▶ Your instructions
Type out the complete listing below word for word, without its pictures.

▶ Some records
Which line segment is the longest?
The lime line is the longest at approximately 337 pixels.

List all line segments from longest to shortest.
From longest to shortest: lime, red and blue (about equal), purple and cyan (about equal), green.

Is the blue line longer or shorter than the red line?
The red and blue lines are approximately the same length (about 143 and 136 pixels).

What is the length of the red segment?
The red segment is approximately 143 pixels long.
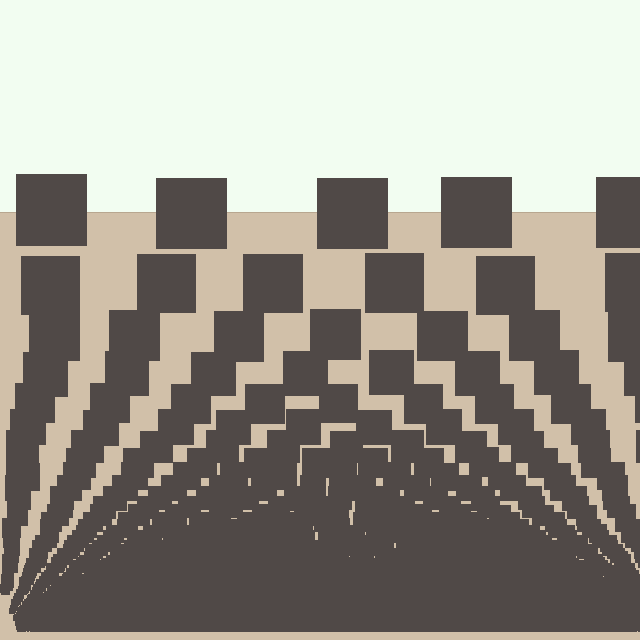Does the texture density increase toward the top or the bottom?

▶ Result below
Which line segment is the longest?
The lime line is the longest at approximately 337 pixels.

List all line segments from longest to shortest.
From longest to shortest: lime, red and blue (about equal), purple and cyan (about equal), green.

Is the blue line longer or shorter than the red line?
The red and blue lines are approximately the same length (about 143 and 136 pixels).

What is the length of the red segment?
The red segment is approximately 143 pixels long.
Does the texture density increase toward the top or the bottom?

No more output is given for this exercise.